Work order | Reproduce all the lines below exactly and omit the images.

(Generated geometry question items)

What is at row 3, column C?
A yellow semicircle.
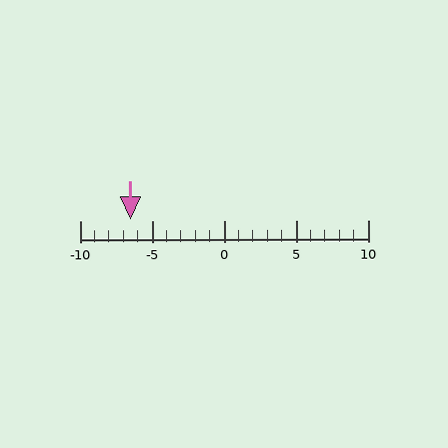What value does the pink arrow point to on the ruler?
The pink arrow points to approximately -6.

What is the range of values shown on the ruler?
The ruler shows values from -10 to 10.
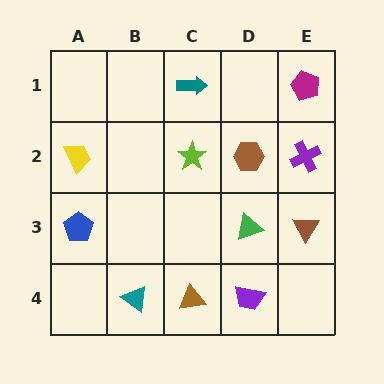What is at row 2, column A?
A yellow trapezoid.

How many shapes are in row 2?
4 shapes.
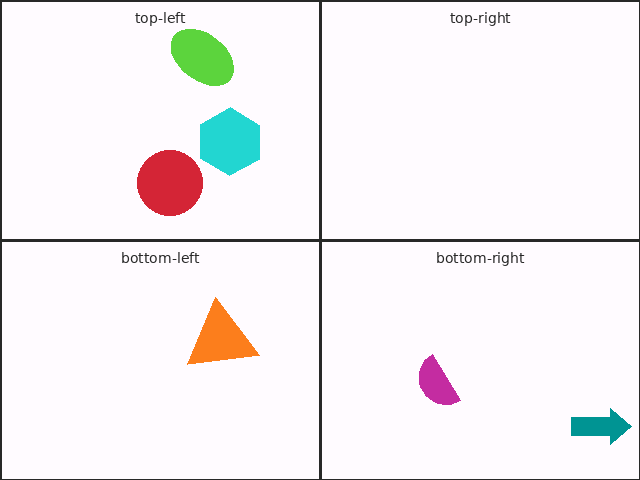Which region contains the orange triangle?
The bottom-left region.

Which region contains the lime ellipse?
The top-left region.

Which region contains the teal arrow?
The bottom-right region.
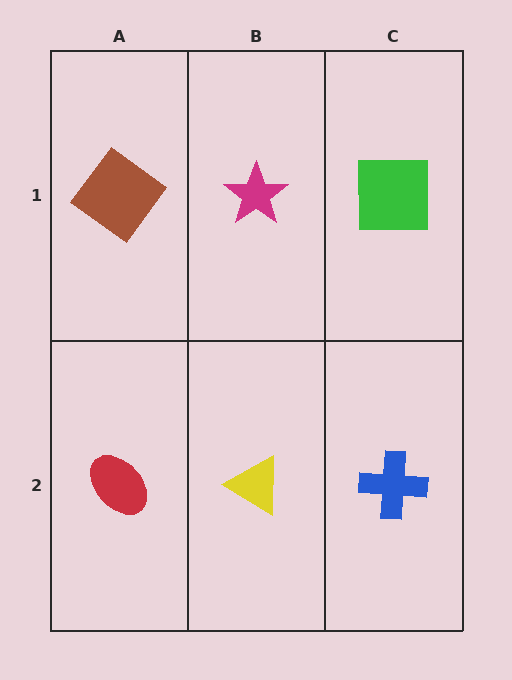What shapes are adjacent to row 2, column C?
A green square (row 1, column C), a yellow triangle (row 2, column B).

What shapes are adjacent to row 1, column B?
A yellow triangle (row 2, column B), a brown diamond (row 1, column A), a green square (row 1, column C).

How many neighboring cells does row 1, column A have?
2.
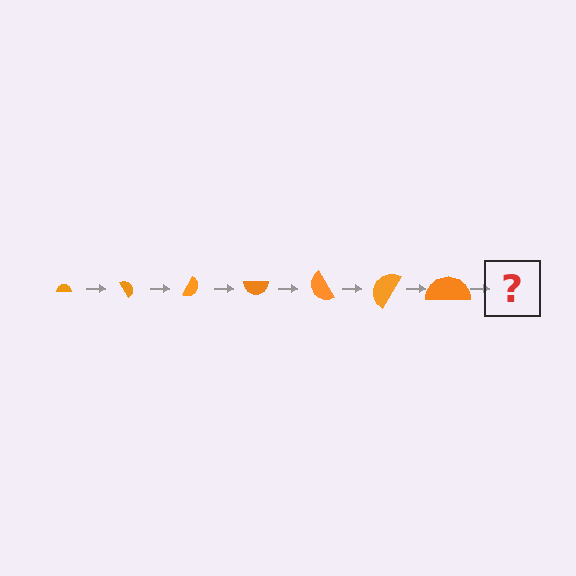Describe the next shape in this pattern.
It should be a semicircle, larger than the previous one and rotated 420 degrees clockwise from the start.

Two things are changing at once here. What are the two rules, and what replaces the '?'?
The two rules are that the semicircle grows larger each step and it rotates 60 degrees clockwise each step. The '?' should be a semicircle, larger than the previous one and rotated 420 degrees clockwise from the start.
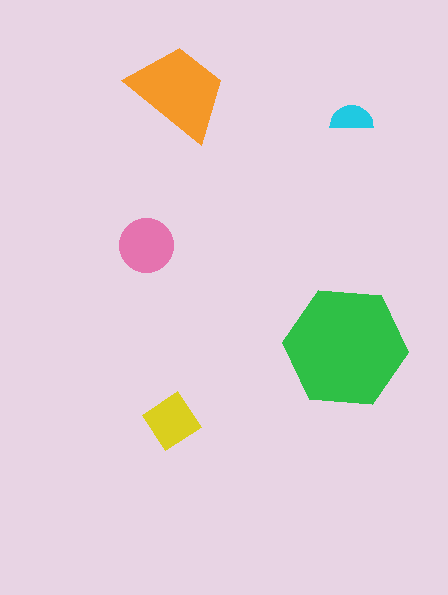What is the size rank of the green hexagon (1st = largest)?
1st.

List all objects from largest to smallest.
The green hexagon, the orange trapezoid, the pink circle, the yellow diamond, the cyan semicircle.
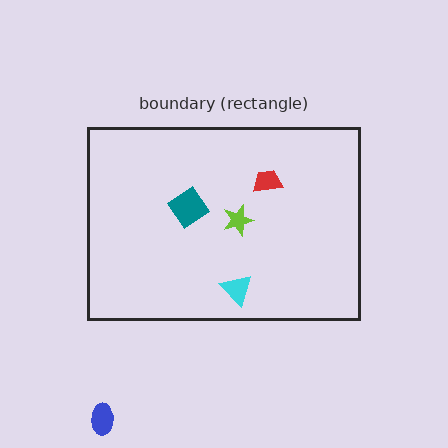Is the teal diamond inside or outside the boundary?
Inside.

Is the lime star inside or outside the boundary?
Inside.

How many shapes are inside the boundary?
4 inside, 1 outside.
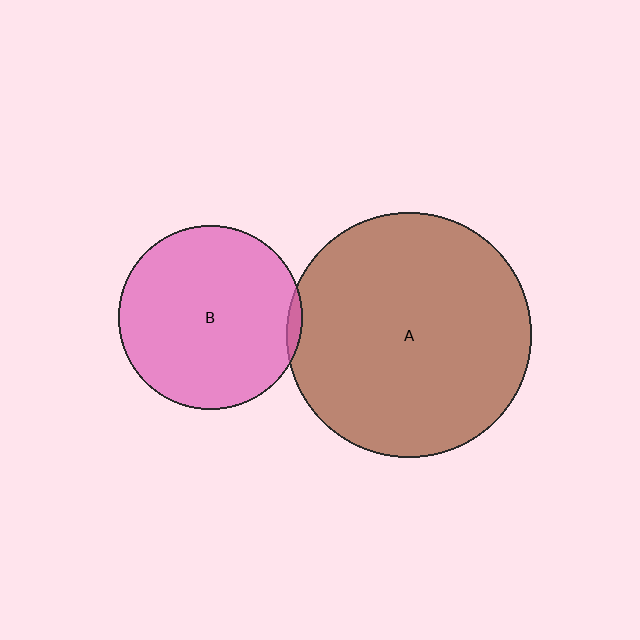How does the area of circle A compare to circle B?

Expected answer |
What is at row 3, column C?
A yellow semicircle.
What value does the pink arrow point to on the ruler?
The pink arrow points to approximately -6.

What is the range of values shown on the ruler?
The ruler shows values from -10 to 10.
What is at row 2, column A?
A yellow trapezoid.

How many shapes are in row 2?
4 shapes.
Which region contains the orange triangle?
The bottom-left region.

Which region contains the lime ellipse?
The top-left region.

Which region contains the teal arrow?
The bottom-right region.
What shapes are adjacent to row 2, column C?
A green square (row 1, column C), a yellow triangle (row 2, column B).

What shapes are adjacent to row 1, column B?
A yellow triangle (row 2, column B), a brown diamond (row 1, column A), a green square (row 1, column C).

How many neighboring cells does row 1, column A have?
2.
Describe the next shape in this pattern.
It should be a semicircle, larger than the previous one and rotated 420 degrees clockwise from the start.

Two things are changing at once here. What are the two rules, and what replaces the '?'?
The two rules are that the semicircle grows larger each step and it rotates 60 degrees clockwise each step. The '?' should be a semicircle, larger than the previous one and rotated 420 degrees clockwise from the start.
What is the size rank of the green hexagon (1st = largest)?
1st.

List all objects from largest to smallest.
The green hexagon, the orange trapezoid, the pink circle, the yellow diamond, the cyan semicircle.
Is the teal diamond inside or outside the boundary?
Inside.

Is the lime star inside or outside the boundary?
Inside.

How many shapes are inside the boundary?
4 inside, 1 outside.
How does the area of circle A compare to circle B?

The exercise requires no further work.